■ Short exercise ■
Your copy of the material below should match it exactly, except that it holds no pictures.

* BEGIN Data *

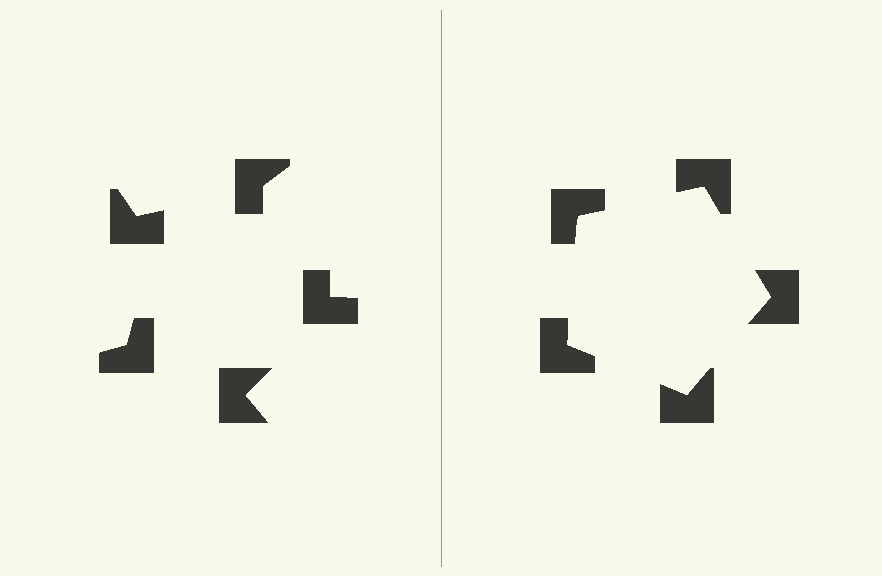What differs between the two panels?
The notched squares are positioned identically on both sides; only the wedge orientations differ. On the right they align to a pentagon; on the left they are misaligned.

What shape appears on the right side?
An illusory pentagon.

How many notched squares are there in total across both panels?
10 — 5 on each side.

* END Data *

■ Reply ■
What differs between the two panels?
The notched squares are positioned identically on both sides; only the wedge orientations differ. On the right they align to a pentagon; on the left they are misaligned.

What shape appears on the right side?
An illusory pentagon.

How many notched squares are there in total across both panels?
10 — 5 on each side.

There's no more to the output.